Quote only the lines that start at the line with "Is the purple circle to" and run to the end of the entries; omit the pictures.

ENTRIES SHOWN.
========================================================================

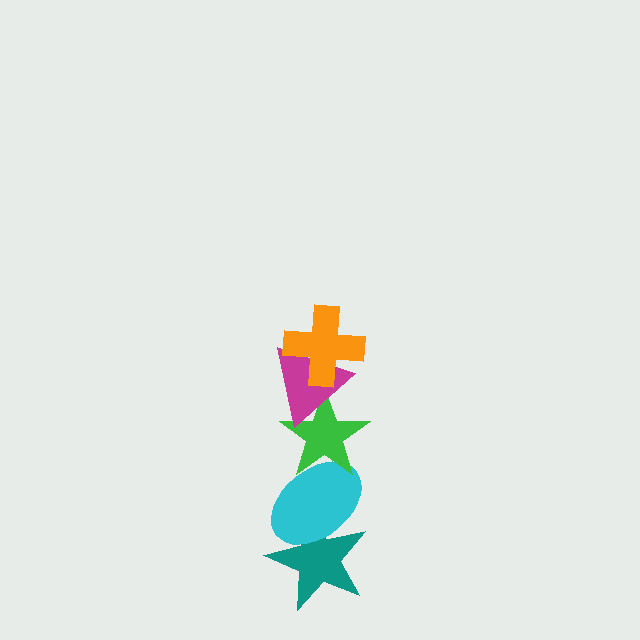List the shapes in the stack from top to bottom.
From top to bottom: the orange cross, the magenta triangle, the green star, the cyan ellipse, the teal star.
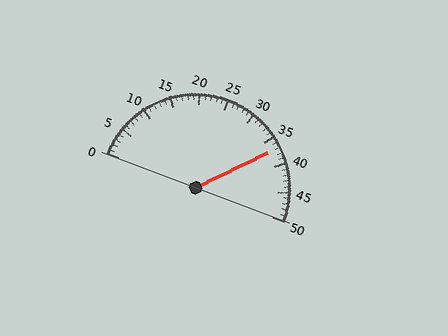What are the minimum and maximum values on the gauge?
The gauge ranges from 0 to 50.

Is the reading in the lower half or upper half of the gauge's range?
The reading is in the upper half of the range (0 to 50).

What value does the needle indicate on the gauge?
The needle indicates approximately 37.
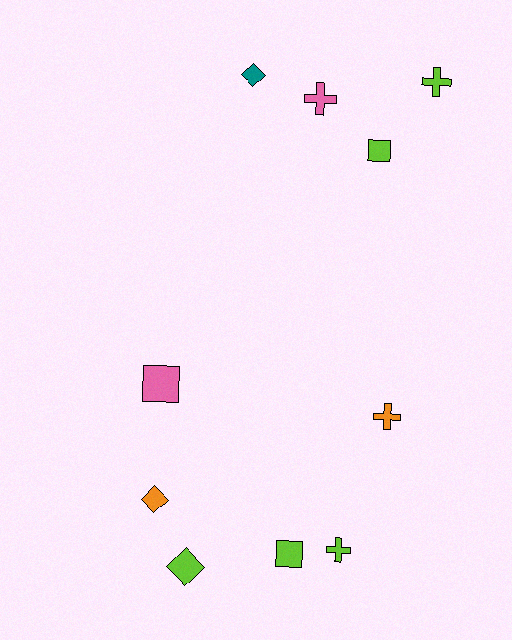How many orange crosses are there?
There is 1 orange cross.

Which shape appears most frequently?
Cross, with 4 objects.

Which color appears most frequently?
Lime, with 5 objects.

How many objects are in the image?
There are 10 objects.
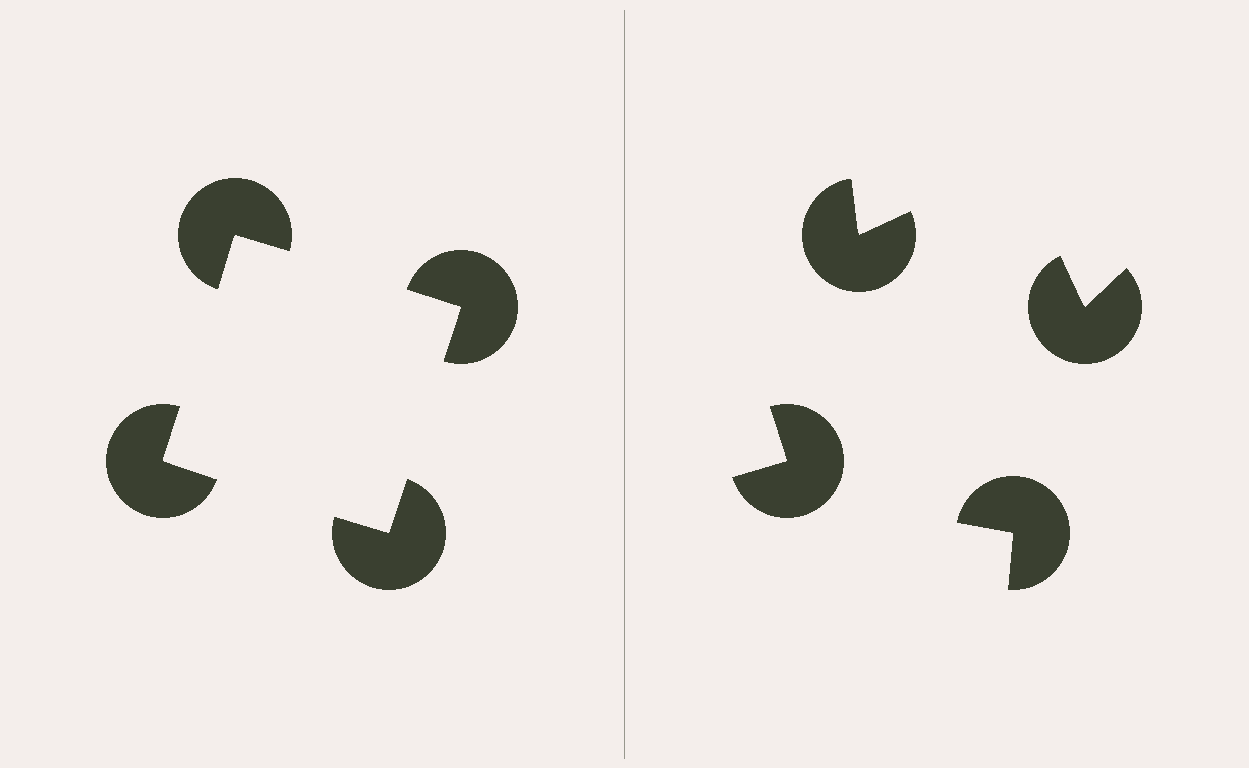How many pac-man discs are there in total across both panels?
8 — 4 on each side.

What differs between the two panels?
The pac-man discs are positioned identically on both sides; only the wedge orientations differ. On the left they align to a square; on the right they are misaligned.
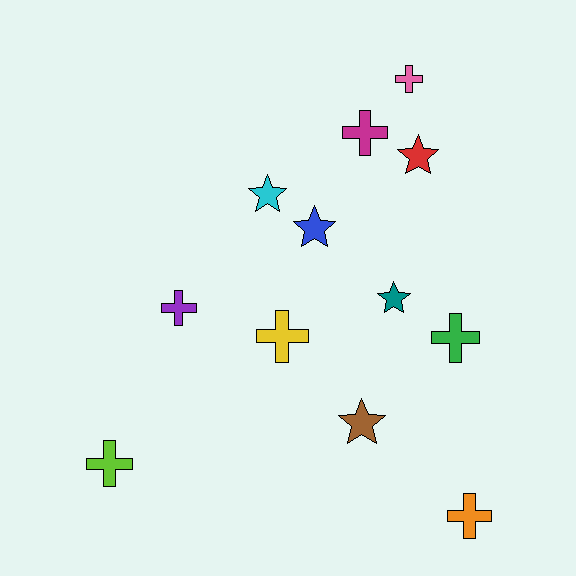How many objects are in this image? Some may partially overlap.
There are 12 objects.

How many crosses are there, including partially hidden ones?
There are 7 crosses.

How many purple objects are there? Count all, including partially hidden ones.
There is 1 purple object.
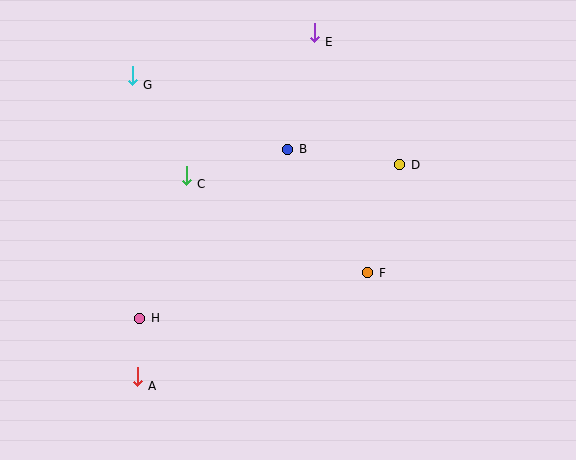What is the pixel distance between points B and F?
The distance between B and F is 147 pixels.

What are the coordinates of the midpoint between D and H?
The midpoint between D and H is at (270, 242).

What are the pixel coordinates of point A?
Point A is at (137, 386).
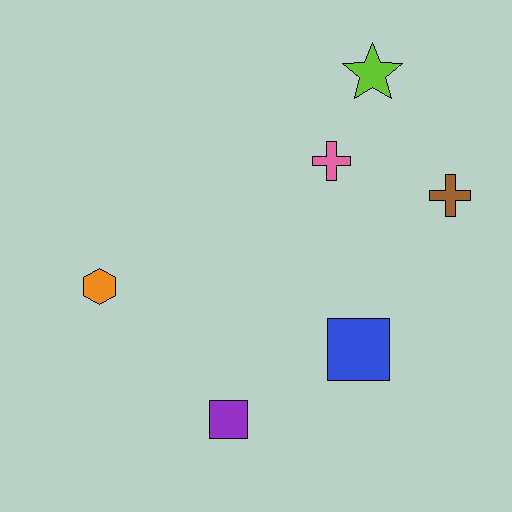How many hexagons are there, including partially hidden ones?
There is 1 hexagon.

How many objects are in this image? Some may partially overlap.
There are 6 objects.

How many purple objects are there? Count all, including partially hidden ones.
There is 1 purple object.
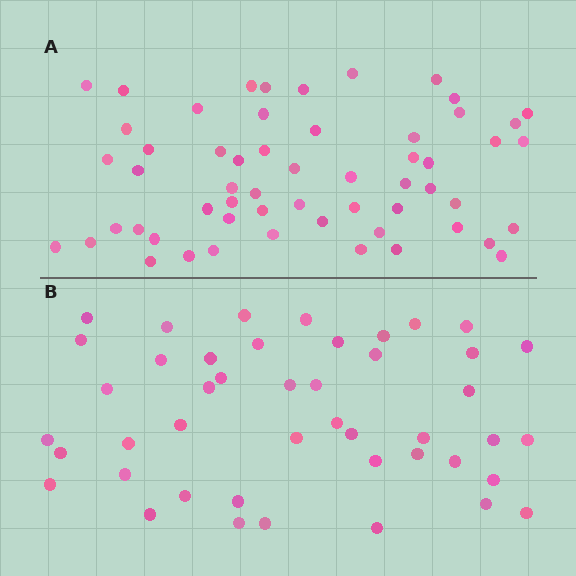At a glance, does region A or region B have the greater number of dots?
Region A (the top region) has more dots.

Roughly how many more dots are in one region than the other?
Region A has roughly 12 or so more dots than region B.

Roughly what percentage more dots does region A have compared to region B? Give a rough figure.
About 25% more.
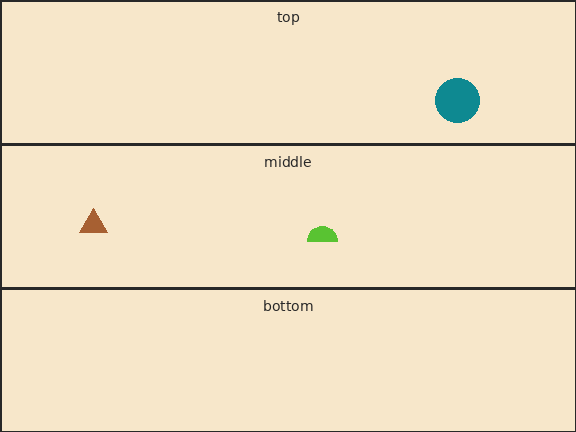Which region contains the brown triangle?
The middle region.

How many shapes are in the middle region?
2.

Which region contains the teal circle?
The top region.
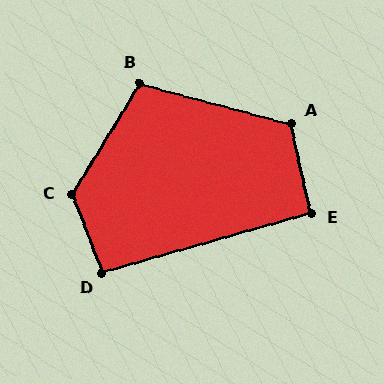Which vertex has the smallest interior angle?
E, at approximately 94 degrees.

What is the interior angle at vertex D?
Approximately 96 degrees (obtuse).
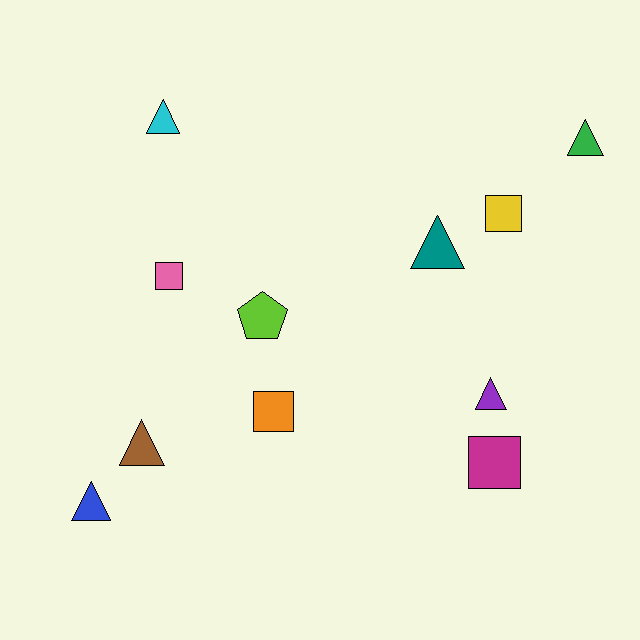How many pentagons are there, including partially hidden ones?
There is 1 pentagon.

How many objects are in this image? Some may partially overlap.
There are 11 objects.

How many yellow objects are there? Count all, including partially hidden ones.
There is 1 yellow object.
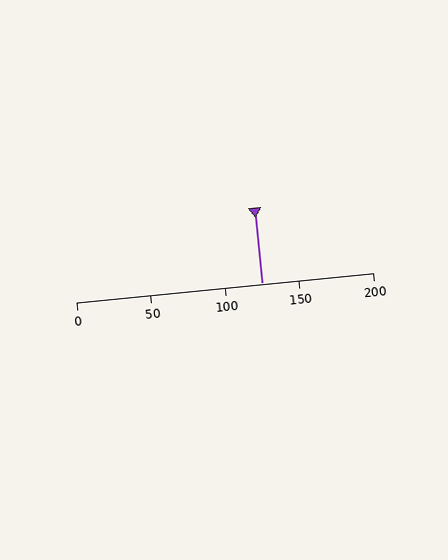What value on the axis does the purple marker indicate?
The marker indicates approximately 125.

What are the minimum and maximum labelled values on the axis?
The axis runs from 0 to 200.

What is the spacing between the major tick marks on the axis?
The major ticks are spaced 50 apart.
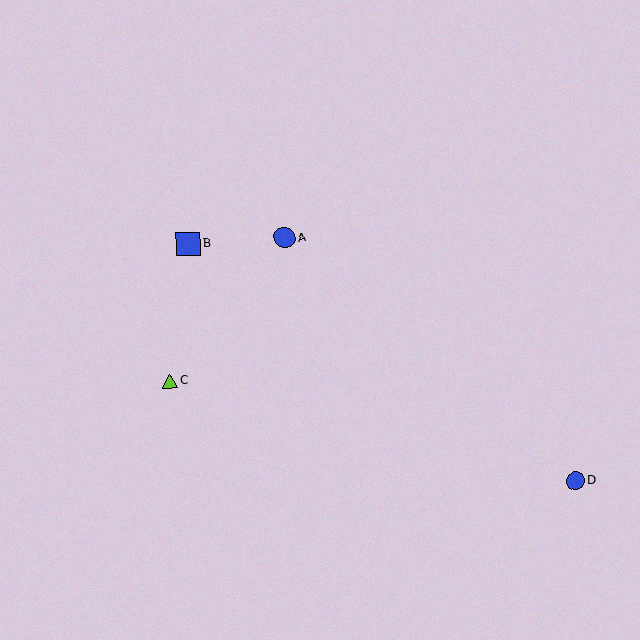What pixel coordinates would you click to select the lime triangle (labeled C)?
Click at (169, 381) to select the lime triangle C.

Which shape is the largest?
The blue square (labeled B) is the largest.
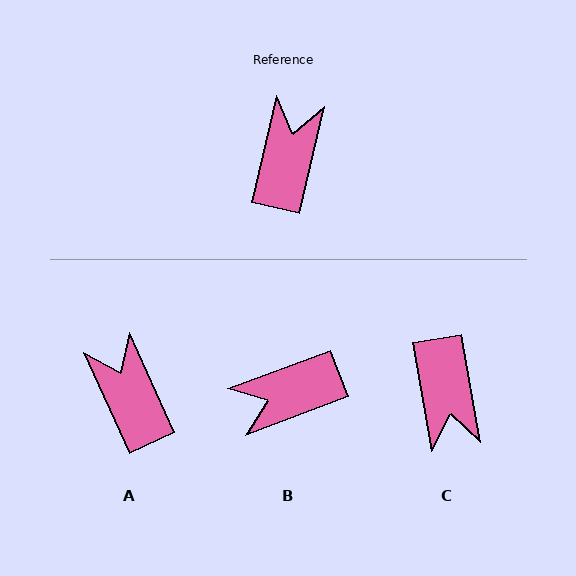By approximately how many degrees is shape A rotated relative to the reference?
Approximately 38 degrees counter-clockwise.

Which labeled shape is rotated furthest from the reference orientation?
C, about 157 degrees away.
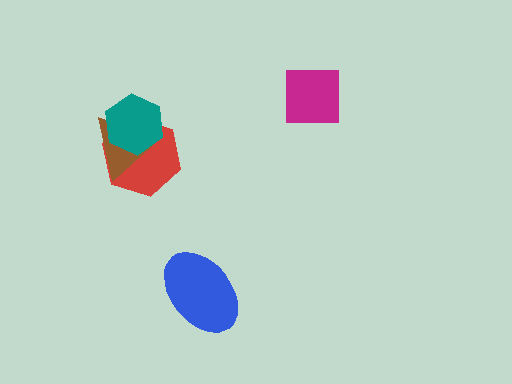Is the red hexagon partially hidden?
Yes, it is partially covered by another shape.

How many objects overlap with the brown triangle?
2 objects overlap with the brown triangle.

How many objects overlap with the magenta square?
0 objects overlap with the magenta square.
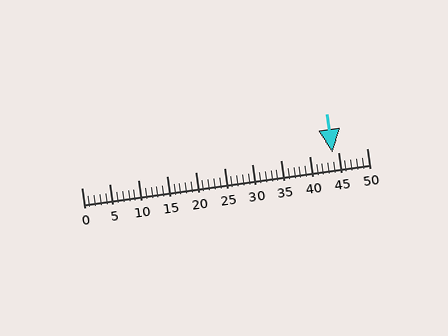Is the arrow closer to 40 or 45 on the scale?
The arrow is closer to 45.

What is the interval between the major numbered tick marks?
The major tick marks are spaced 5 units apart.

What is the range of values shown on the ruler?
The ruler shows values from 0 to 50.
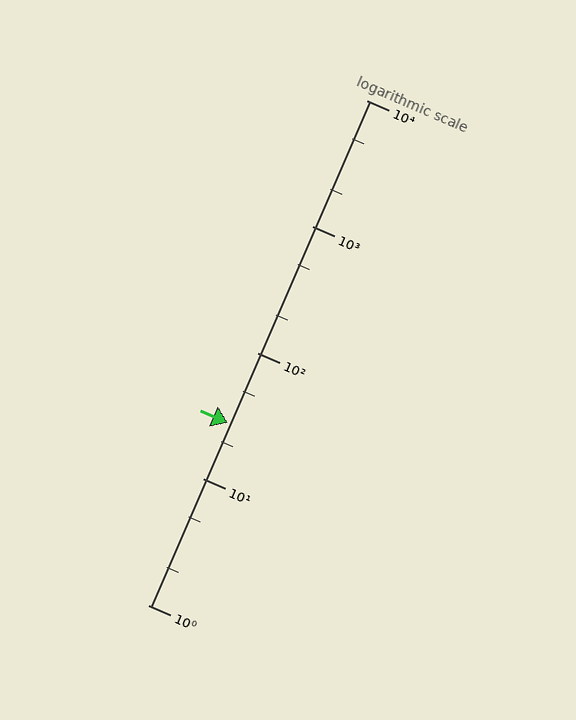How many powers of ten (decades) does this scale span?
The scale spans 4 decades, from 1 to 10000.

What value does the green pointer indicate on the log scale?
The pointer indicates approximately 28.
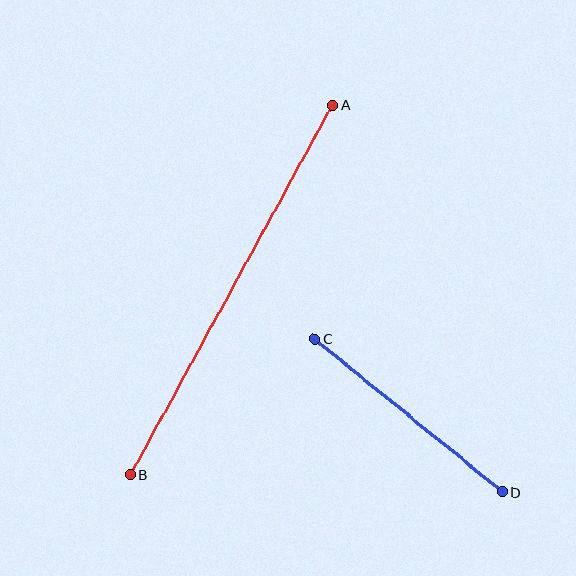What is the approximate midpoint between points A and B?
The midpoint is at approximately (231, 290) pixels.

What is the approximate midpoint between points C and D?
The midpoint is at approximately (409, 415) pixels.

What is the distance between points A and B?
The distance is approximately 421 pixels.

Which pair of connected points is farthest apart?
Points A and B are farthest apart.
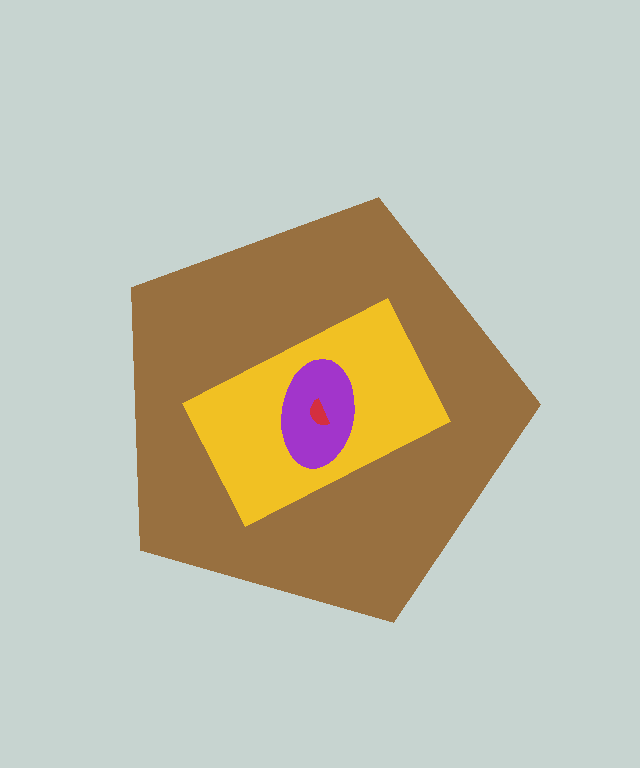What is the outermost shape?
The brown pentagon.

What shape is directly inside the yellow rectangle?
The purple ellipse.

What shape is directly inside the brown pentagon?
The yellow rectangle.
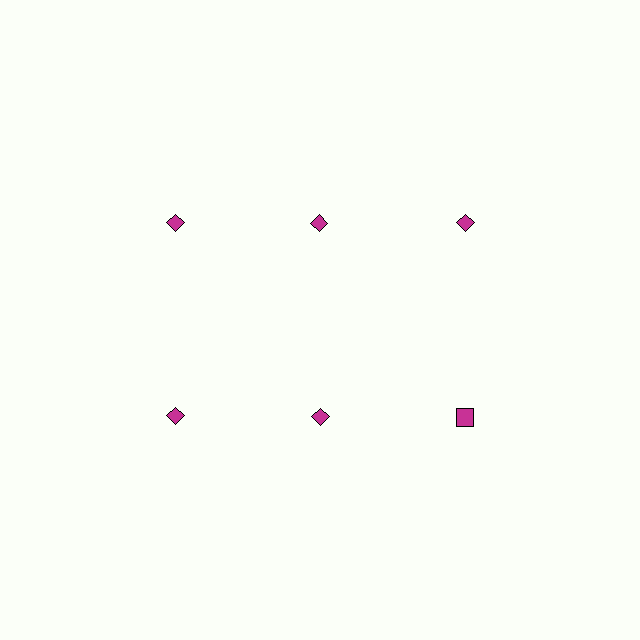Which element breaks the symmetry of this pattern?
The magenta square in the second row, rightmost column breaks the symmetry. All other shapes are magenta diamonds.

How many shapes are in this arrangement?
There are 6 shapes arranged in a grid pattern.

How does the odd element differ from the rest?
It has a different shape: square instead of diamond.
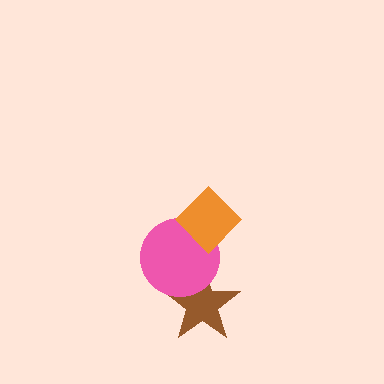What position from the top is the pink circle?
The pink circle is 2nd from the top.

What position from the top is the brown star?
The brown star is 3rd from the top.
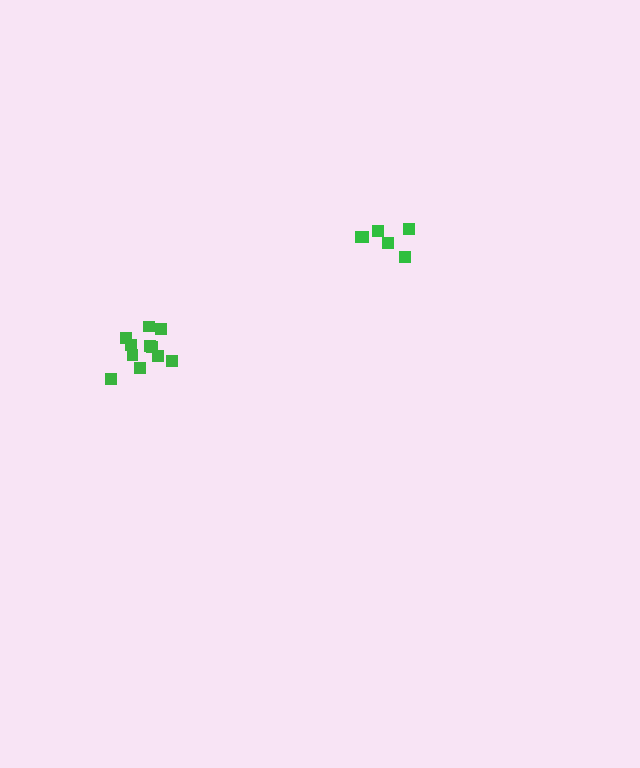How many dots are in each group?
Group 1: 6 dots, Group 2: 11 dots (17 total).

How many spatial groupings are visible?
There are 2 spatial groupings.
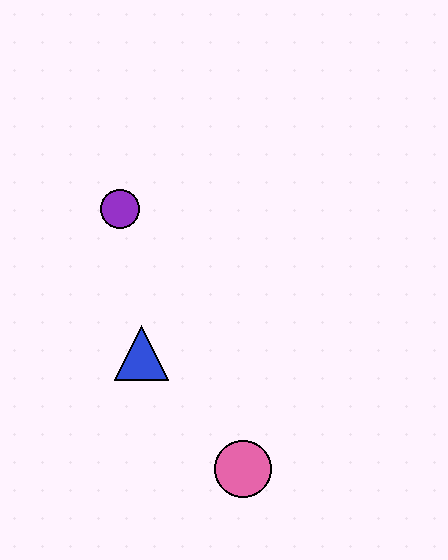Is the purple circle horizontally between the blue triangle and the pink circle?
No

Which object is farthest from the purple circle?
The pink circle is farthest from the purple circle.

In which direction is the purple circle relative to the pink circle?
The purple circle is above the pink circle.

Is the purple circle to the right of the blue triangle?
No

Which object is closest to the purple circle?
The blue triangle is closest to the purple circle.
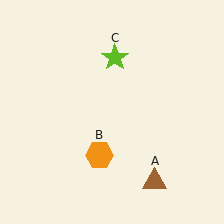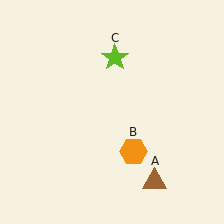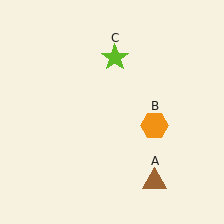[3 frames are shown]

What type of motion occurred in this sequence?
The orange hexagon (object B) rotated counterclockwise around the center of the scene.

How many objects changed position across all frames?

========================================================================

WORKED ANSWER.
Is the purple circle to the right of the blue triangle?
No

Which object is closest to the purple circle?
The blue triangle is closest to the purple circle.
[3 frames are shown]

What type of motion occurred in this sequence?
The orange hexagon (object B) rotated counterclockwise around the center of the scene.

How many objects changed position across all frames?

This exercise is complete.